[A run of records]
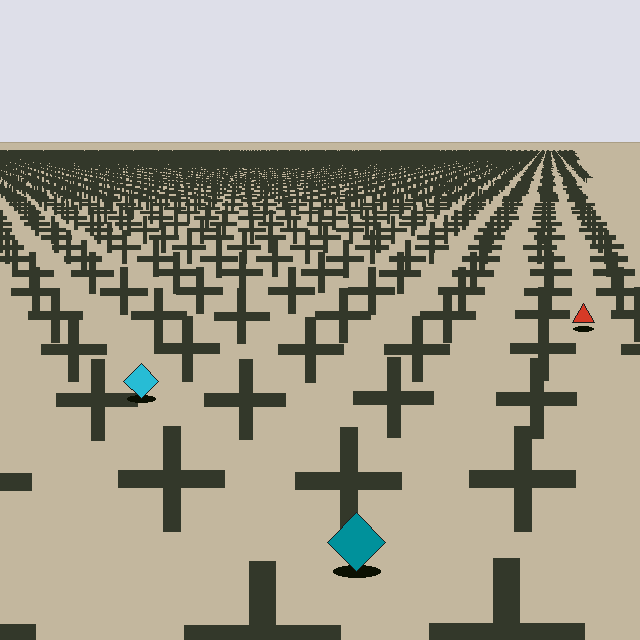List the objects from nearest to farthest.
From nearest to farthest: the teal diamond, the cyan diamond, the red triangle.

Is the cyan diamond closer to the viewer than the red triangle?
Yes. The cyan diamond is closer — you can tell from the texture gradient: the ground texture is coarser near it.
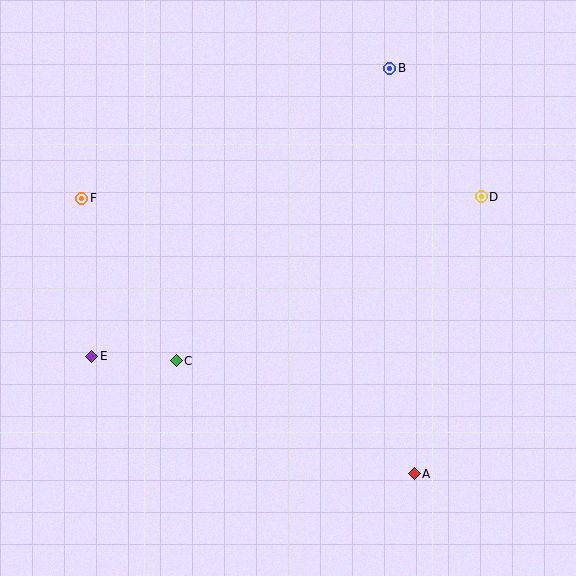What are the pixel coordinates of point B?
Point B is at (390, 68).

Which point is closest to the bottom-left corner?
Point E is closest to the bottom-left corner.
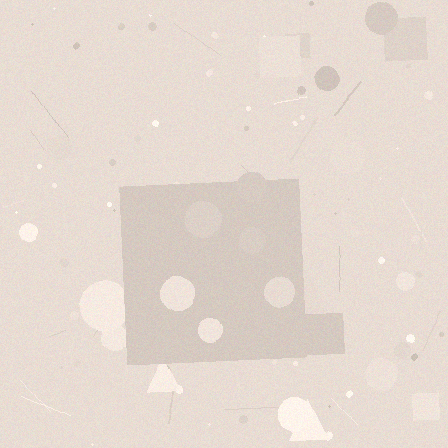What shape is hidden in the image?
A square is hidden in the image.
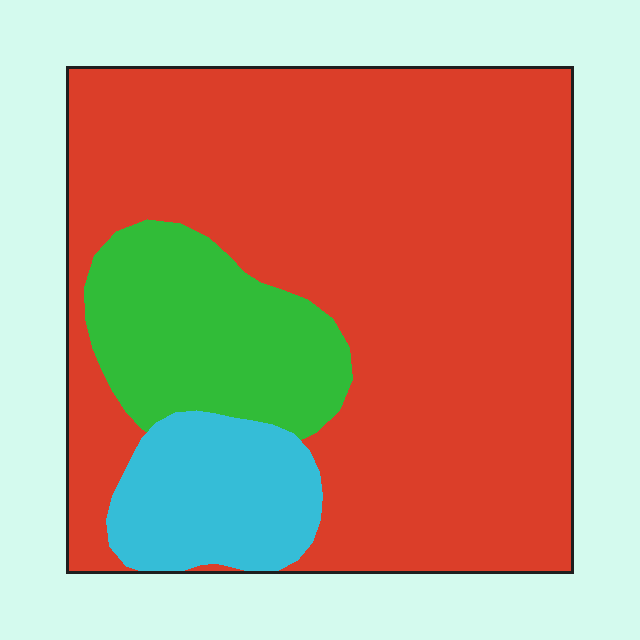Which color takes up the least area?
Cyan, at roughly 10%.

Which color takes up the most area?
Red, at roughly 75%.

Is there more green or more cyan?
Green.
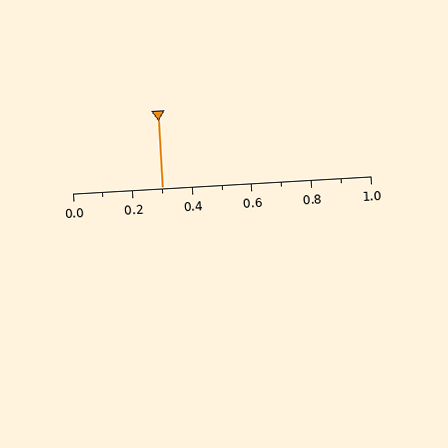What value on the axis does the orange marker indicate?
The marker indicates approximately 0.3.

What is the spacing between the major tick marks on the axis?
The major ticks are spaced 0.2 apart.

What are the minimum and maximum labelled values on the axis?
The axis runs from 0.0 to 1.0.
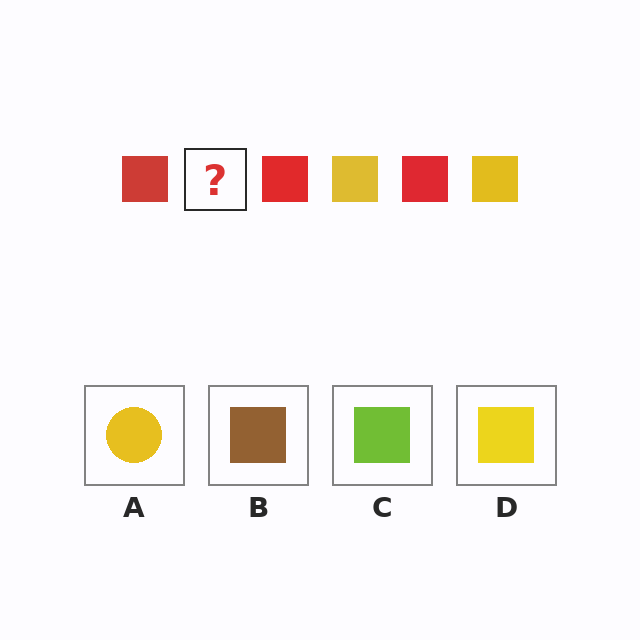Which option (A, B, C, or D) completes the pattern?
D.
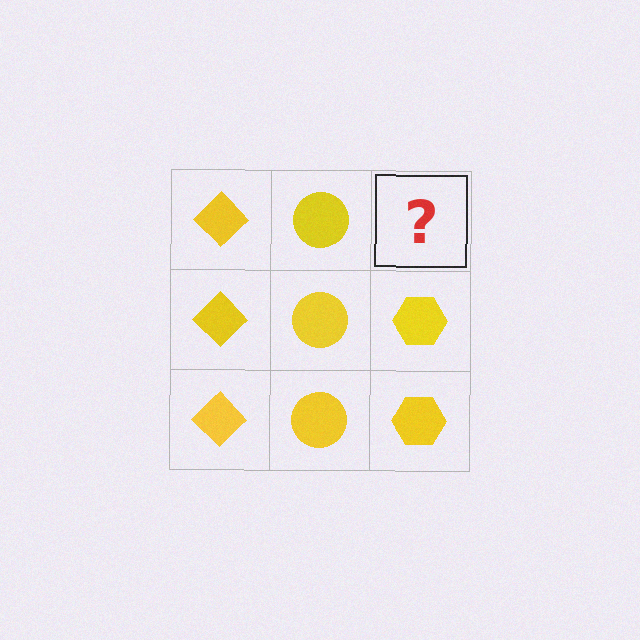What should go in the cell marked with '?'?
The missing cell should contain a yellow hexagon.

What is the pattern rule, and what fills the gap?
The rule is that each column has a consistent shape. The gap should be filled with a yellow hexagon.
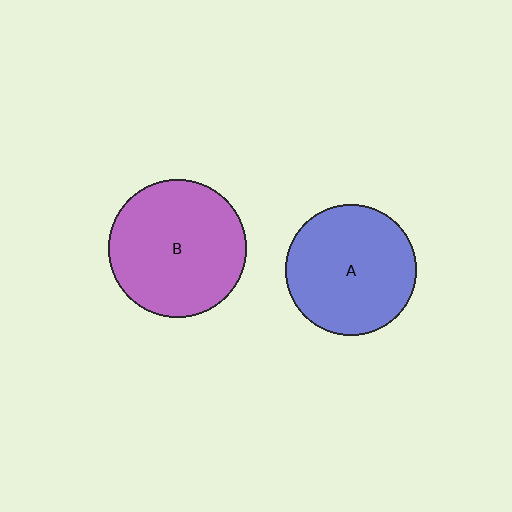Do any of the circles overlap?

Work required:
Write out the listing above again, exactly, but with no pictures in the copy.

Exercise answer:
List the objects from nearest to farthest.
From nearest to farthest: the teal diamond, the cyan diamond, the red triangle.

Is the cyan diamond closer to the viewer than the red triangle?
Yes. The cyan diamond is closer — you can tell from the texture gradient: the ground texture is coarser near it.
What are the pixel coordinates of point B?
Point B is at (390, 68).

Which point is closest to the bottom-left corner?
Point E is closest to the bottom-left corner.
What shape is hidden in the image?
A square is hidden in the image.
Which color takes up the least area?
Cyan, at roughly 10%.

Which color takes up the most area?
Red, at roughly 75%.

Is there more green or more cyan?
Green.
What value on the axis does the orange marker indicate?
The marker indicates approximately 0.3.

What is the spacing between the major tick marks on the axis?
The major ticks are spaced 0.2 apart.

What are the minimum and maximum labelled values on the axis?
The axis runs from 0.0 to 1.0.
Which option (A, B, C, or D) completes the pattern?
D.
What should go in the cell marked with '?'?
The missing cell should contain a yellow hexagon.

What is the pattern rule, and what fills the gap?
The rule is that each column has a consistent shape. The gap should be filled with a yellow hexagon.
Do any of the circles overlap?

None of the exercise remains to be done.